TASK = Each line below must be set down exactly; omit any image you find.

SOURCE RECORDS =

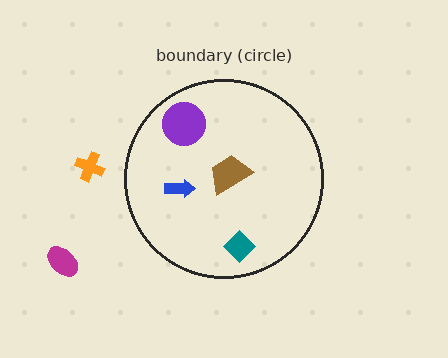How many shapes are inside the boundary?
4 inside, 2 outside.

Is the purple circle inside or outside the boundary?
Inside.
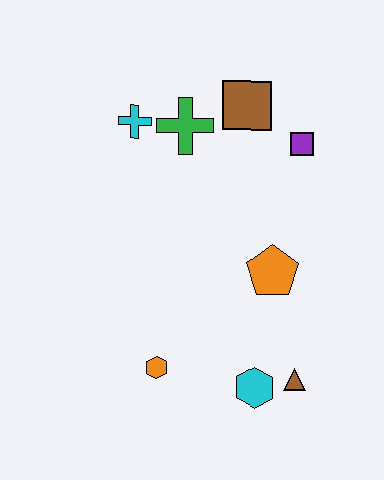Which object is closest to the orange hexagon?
The cyan hexagon is closest to the orange hexagon.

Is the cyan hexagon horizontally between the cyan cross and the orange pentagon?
Yes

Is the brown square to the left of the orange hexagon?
No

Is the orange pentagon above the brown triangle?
Yes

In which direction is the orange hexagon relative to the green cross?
The orange hexagon is below the green cross.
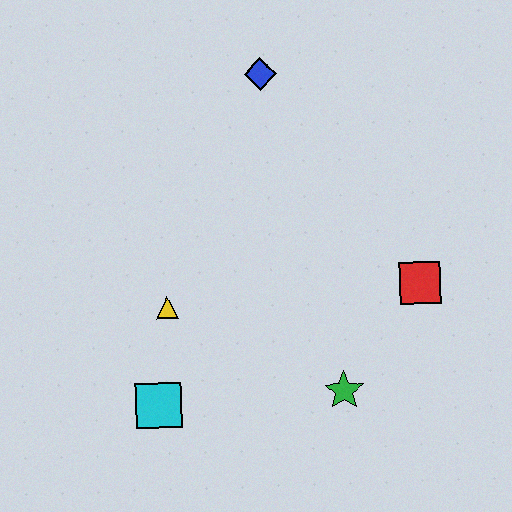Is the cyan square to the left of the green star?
Yes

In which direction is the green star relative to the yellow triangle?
The green star is to the right of the yellow triangle.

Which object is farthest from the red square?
The cyan square is farthest from the red square.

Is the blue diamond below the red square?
No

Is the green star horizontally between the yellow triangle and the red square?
Yes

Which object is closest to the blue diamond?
The yellow triangle is closest to the blue diamond.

THE COMPLETED TASK =
How many shapes are inside the boundary?
4 inside, 2 outside.

Is the purple circle inside or outside the boundary?
Inside.
Which object is closest to the orange hexagon?
The cyan hexagon is closest to the orange hexagon.

Is the cyan hexagon horizontally between the cyan cross and the orange pentagon?
Yes

Is the brown square to the left of the orange hexagon?
No

Is the orange pentagon above the brown triangle?
Yes

In which direction is the orange hexagon relative to the green cross?
The orange hexagon is below the green cross.
Is the cyan square to the left of the green star?
Yes

In which direction is the green star relative to the yellow triangle?
The green star is to the right of the yellow triangle.

Which object is farthest from the red square?
The cyan square is farthest from the red square.

Is the blue diamond below the red square?
No

Is the green star horizontally between the yellow triangle and the red square?
Yes

Which object is closest to the blue diamond?
The yellow triangle is closest to the blue diamond.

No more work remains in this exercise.